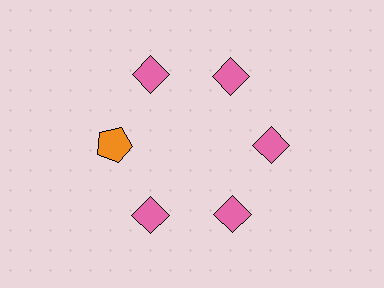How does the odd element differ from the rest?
It differs in both color (orange instead of pink) and shape (pentagon instead of diamond).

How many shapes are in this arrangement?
There are 6 shapes arranged in a ring pattern.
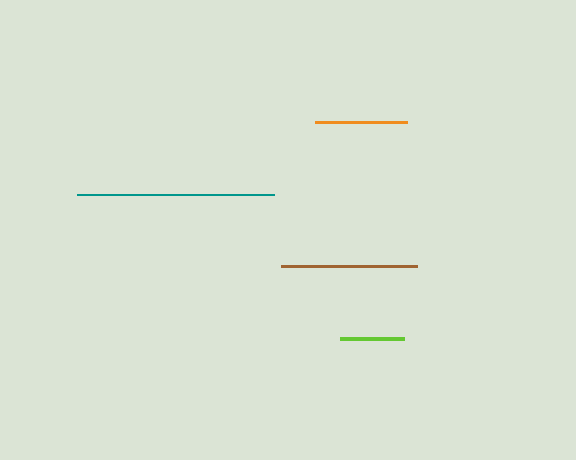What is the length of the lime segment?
The lime segment is approximately 64 pixels long.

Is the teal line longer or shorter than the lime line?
The teal line is longer than the lime line.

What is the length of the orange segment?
The orange segment is approximately 93 pixels long.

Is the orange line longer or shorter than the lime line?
The orange line is longer than the lime line.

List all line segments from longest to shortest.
From longest to shortest: teal, brown, orange, lime.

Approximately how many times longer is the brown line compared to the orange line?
The brown line is approximately 1.5 times the length of the orange line.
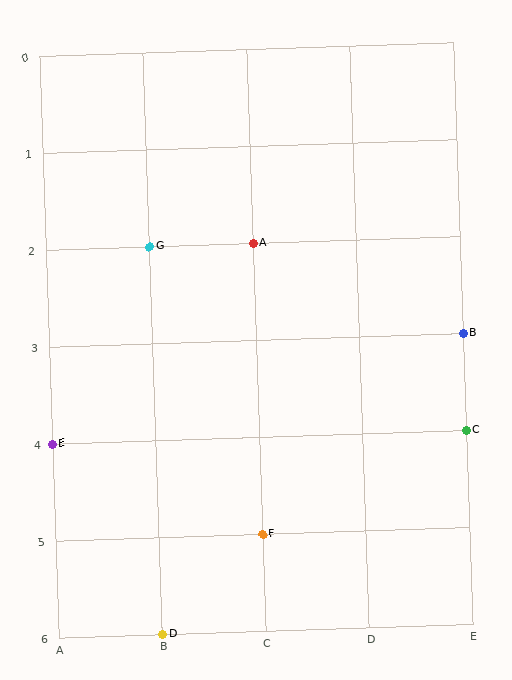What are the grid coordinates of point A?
Point A is at grid coordinates (C, 2).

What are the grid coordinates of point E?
Point E is at grid coordinates (A, 4).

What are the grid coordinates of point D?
Point D is at grid coordinates (B, 6).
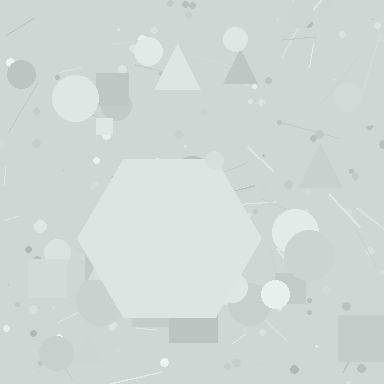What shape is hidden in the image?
A hexagon is hidden in the image.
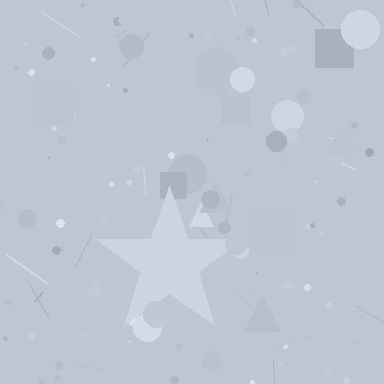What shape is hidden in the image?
A star is hidden in the image.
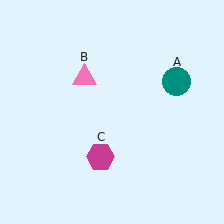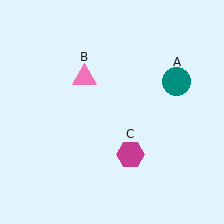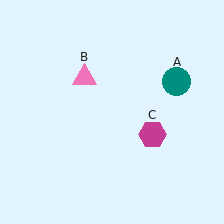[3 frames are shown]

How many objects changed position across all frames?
1 object changed position: magenta hexagon (object C).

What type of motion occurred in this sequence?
The magenta hexagon (object C) rotated counterclockwise around the center of the scene.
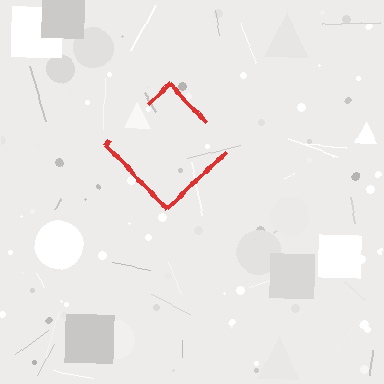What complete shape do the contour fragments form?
The contour fragments form a diamond.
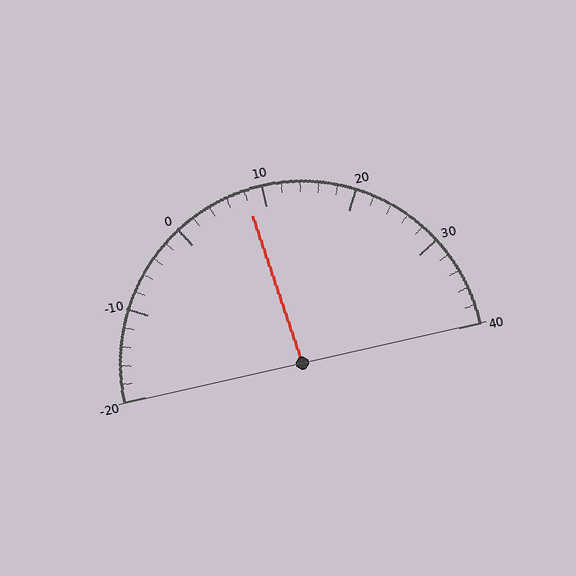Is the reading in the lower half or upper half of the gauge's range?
The reading is in the lower half of the range (-20 to 40).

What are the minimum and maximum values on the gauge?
The gauge ranges from -20 to 40.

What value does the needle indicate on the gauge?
The needle indicates approximately 8.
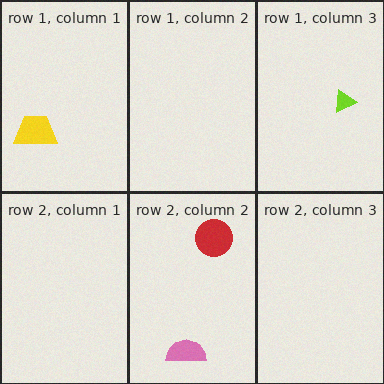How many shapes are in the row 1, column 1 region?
1.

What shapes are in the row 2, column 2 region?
The pink semicircle, the red circle.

..........

_SHORT PROBLEM_
The listing above needs to be output again exactly. Don't include the pictures.

_CORRECT RESPONSE_
How does the odd element differ from the rest?
It differs in both color (orange instead of pink) and shape (pentagon instead of diamond).

How many shapes are in this arrangement?
There are 6 shapes arranged in a ring pattern.
What is the length of the lime segment?
The lime segment is approximately 64 pixels long.

Is the teal line longer or shorter than the lime line?
The teal line is longer than the lime line.

What is the length of the orange segment?
The orange segment is approximately 93 pixels long.

Is the orange line longer or shorter than the lime line?
The orange line is longer than the lime line.

List all line segments from longest to shortest.
From longest to shortest: teal, brown, orange, lime.

Approximately how many times longer is the brown line compared to the orange line?
The brown line is approximately 1.5 times the length of the orange line.
What are the grid coordinates of point A?
Point A is at grid coordinates (C, 2).

What are the grid coordinates of point E?
Point E is at grid coordinates (A, 4).

What are the grid coordinates of point D?
Point D is at grid coordinates (B, 6).
What shape is hidden in the image?
A hexagon is hidden in the image.
What shape is hidden in the image?
A star is hidden in the image.
[3 frames are shown]

How many objects changed position across all frames?
1 object changed position: magenta hexagon (object C).

What type of motion occurred in this sequence?
The magenta hexagon (object C) rotated counterclockwise around the center of the scene.
What complete shape do the contour fragments form?
The contour fragments form a diamond.
Is the reading in the lower half or upper half of the gauge's range?
The reading is in the lower half of the range (-20 to 40).

What are the minimum and maximum values on the gauge?
The gauge ranges from -20 to 40.

What value does the needle indicate on the gauge?
The needle indicates approximately 8.
How many shapes are in the row 1, column 1 region?
1.

What shapes are in the row 2, column 2 region?
The pink semicircle, the red circle.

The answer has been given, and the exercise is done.